WHAT IS REQUIRED = Drop the images; return everything else in the listing below exactly.

INPUT MATERIAL =
┏━━
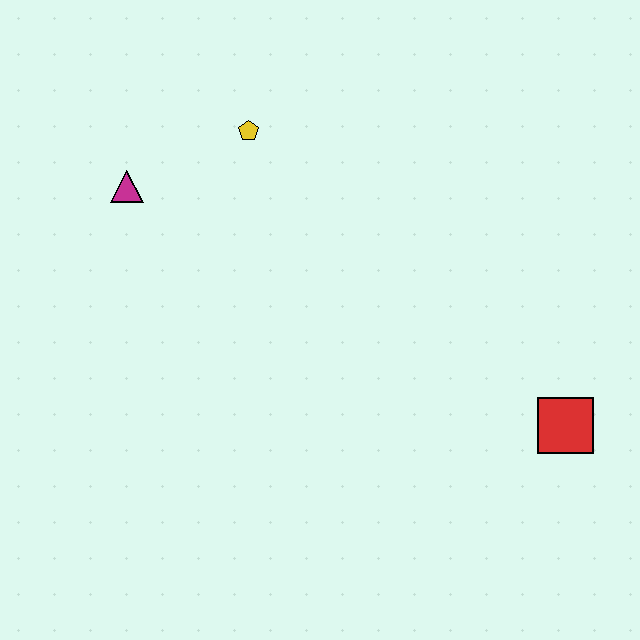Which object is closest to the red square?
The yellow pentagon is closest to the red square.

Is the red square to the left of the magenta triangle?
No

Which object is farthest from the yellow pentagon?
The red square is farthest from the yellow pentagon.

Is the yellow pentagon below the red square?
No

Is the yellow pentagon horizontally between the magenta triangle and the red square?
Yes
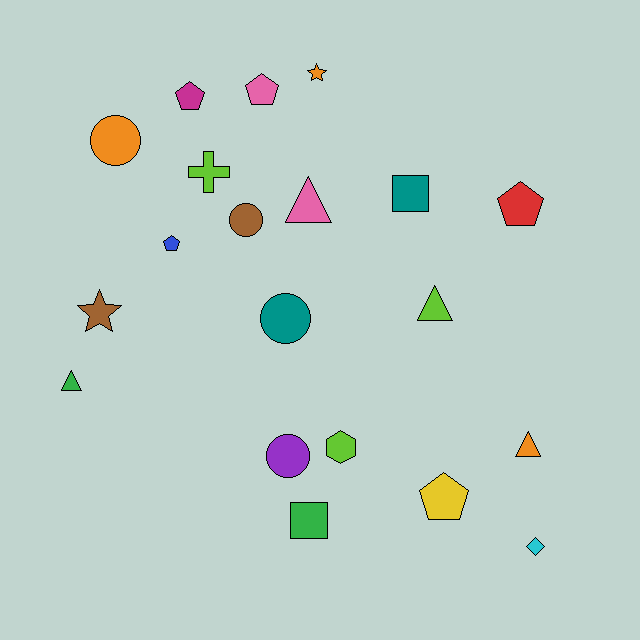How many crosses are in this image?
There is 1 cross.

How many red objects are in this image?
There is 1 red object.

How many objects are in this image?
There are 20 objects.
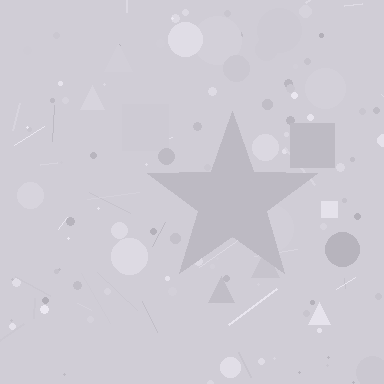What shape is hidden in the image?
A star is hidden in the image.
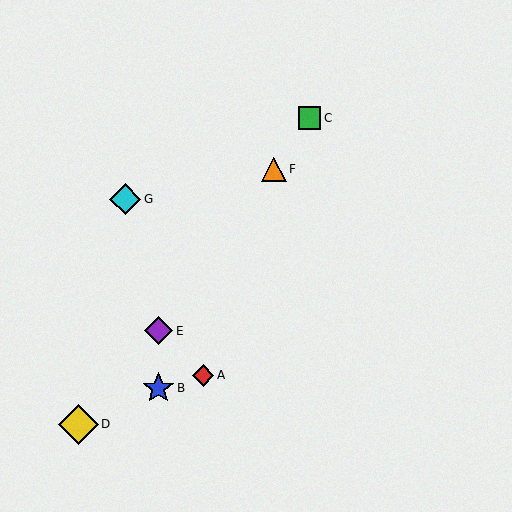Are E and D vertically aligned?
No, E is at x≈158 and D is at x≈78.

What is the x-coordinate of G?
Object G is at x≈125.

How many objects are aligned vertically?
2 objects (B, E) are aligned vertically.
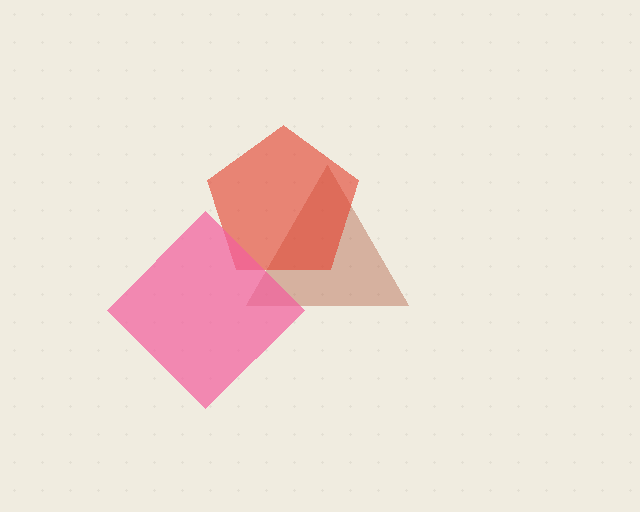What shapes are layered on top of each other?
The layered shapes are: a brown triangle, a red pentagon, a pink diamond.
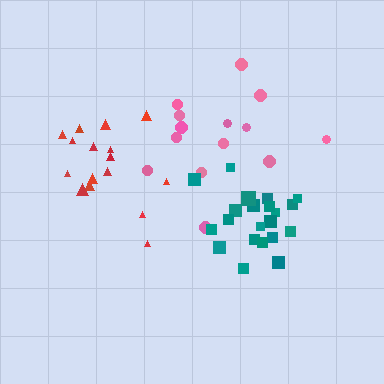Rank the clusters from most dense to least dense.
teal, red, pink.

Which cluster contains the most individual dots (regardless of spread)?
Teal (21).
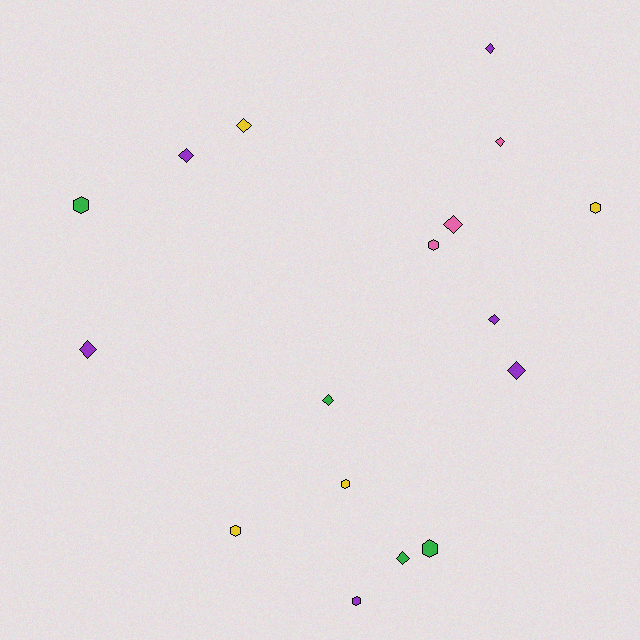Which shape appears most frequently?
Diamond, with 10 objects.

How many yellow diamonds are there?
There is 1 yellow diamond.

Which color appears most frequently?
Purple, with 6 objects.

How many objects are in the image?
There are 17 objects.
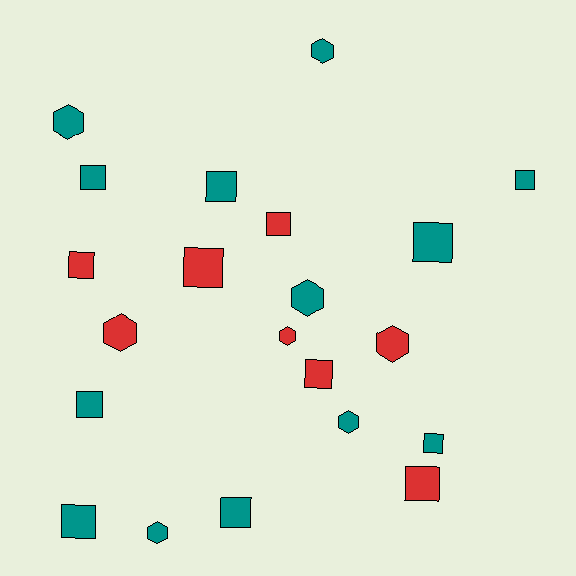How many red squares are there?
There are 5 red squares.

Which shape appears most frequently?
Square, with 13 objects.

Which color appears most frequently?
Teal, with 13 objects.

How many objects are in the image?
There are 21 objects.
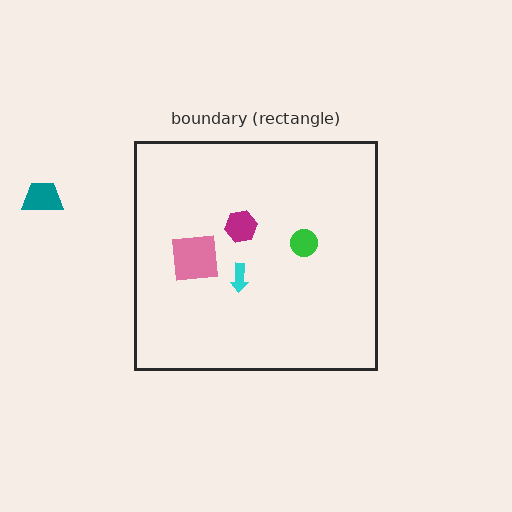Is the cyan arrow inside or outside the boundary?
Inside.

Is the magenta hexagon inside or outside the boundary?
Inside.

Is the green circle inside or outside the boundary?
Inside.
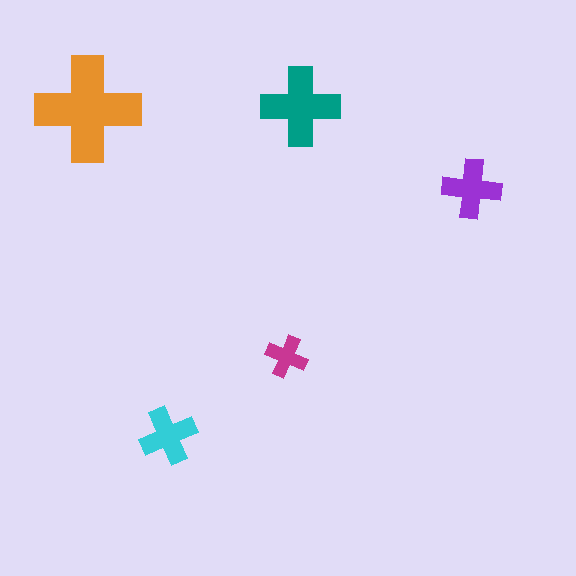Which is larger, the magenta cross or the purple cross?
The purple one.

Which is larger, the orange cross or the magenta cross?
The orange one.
┗━━
ANSWER FOR THIS EXERCISE =
Which object is closest to the red square?
The yellow pentagon is closest to the red square.

Is the red square to the left of the magenta triangle?
No

Which object is farthest from the yellow pentagon?
The red square is farthest from the yellow pentagon.

Is the yellow pentagon below the red square?
No

Is the yellow pentagon horizontally between the magenta triangle and the red square?
Yes
How many crosses are in this image?
There is 1 cross.

How many red objects are in this image?
There is 1 red object.

How many objects are in this image?
There are 20 objects.
What shape is hidden in the image?
A star is hidden in the image.
Are E and D vertically aligned?
No, E is at x≈158 and D is at x≈78.

What is the x-coordinate of G?
Object G is at x≈125.

How many objects are aligned vertically?
2 objects (B, E) are aligned vertically.
What shapes are layered on top of each other?
The layered shapes are: a brown triangle, a red pentagon, a pink diamond.
Rank the clusters from most dense to least dense.
teal, red, pink.

Which cluster contains the most individual dots (regardless of spread)?
Teal (21).
Which shape appears most frequently?
Diamond, with 10 objects.

How many yellow diamonds are there?
There is 1 yellow diamond.

Which color appears most frequently?
Purple, with 6 objects.

How many objects are in the image?
There are 17 objects.
How many red squares are there?
There are 5 red squares.

Which shape appears most frequently?
Square, with 13 objects.

Which color appears most frequently?
Teal, with 13 objects.

How many objects are in the image?
There are 21 objects.
Is the cyan arrow inside or outside the boundary?
Inside.

Is the magenta hexagon inside or outside the boundary?
Inside.

Is the green circle inside or outside the boundary?
Inside.
Which is larger, the magenta cross or the purple cross?
The purple one.

Which is larger, the orange cross or the magenta cross?
The orange one.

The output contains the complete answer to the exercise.